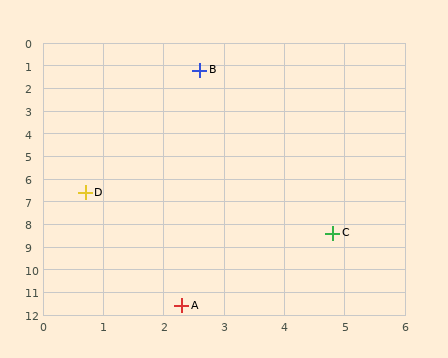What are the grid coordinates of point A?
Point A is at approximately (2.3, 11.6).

===

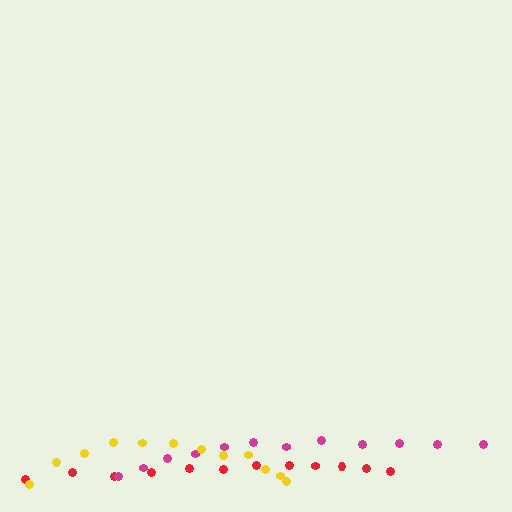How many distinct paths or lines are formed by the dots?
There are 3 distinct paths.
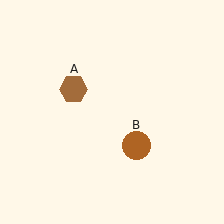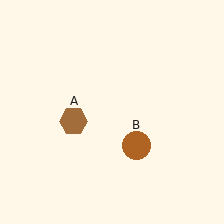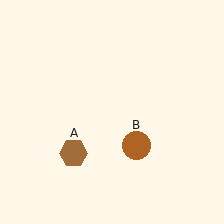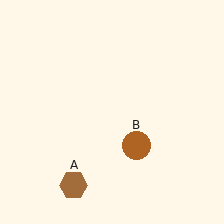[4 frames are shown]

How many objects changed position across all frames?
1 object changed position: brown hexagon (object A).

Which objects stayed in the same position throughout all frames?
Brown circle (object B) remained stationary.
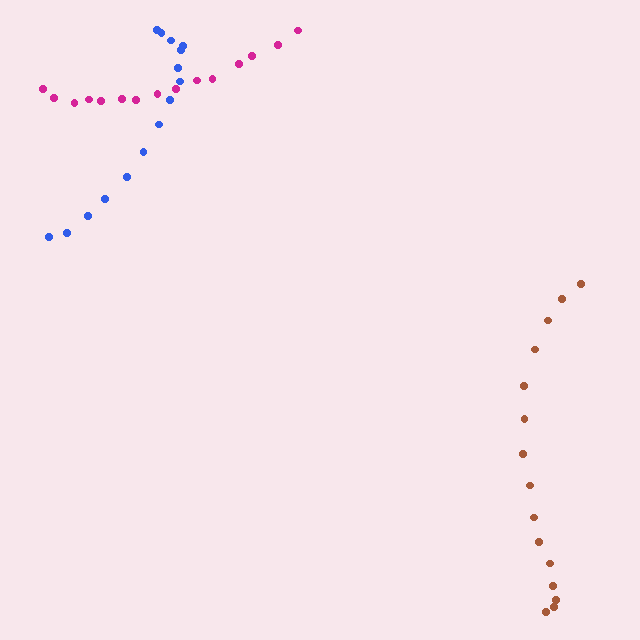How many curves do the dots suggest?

===

### Directions for this task
Above are some records. Reproduce the lines from the one with "How many distinct" down to the one with "How many curves do the dots suggest?", keeping both, and leave every picture out.

### Full response
How many distinct paths or lines are formed by the dots?
There are 3 distinct paths.
[4 frames are shown]

How many objects changed position across all frames?
1 object changed position: brown hexagon (object A).

Which objects stayed in the same position throughout all frames?
Brown circle (object B) remained stationary.
How many curves do the dots suggest?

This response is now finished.